- _Data provided_
........
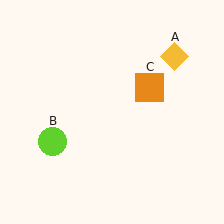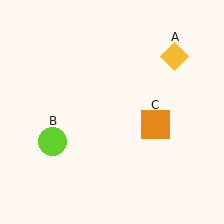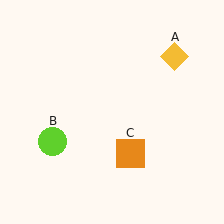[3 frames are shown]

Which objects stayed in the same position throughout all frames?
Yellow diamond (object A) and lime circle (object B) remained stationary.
........
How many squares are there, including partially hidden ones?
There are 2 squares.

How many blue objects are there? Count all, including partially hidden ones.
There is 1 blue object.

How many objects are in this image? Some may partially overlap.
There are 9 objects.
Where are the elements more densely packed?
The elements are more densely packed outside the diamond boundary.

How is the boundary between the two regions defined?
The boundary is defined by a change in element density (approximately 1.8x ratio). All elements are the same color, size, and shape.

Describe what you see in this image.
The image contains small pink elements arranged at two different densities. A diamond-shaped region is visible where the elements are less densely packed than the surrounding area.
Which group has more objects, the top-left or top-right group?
........
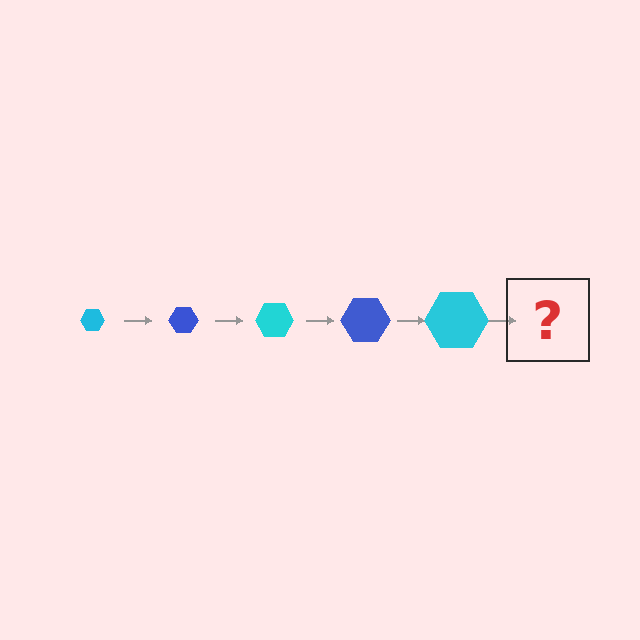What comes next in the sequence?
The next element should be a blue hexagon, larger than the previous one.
........
- _Your instructions_
In the listing above, find the line containing "Describe what you see in this image." and the line containing "Which group has", then quote both, plus every line between them, exactly as written.

- _The response_
Describe what you see in this image.
The image contains small pink elements arranged at two different densities. A diamond-shaped region is visible where the elements are less densely packed than the surrounding area.
Which group has more objects, the top-left or top-right group?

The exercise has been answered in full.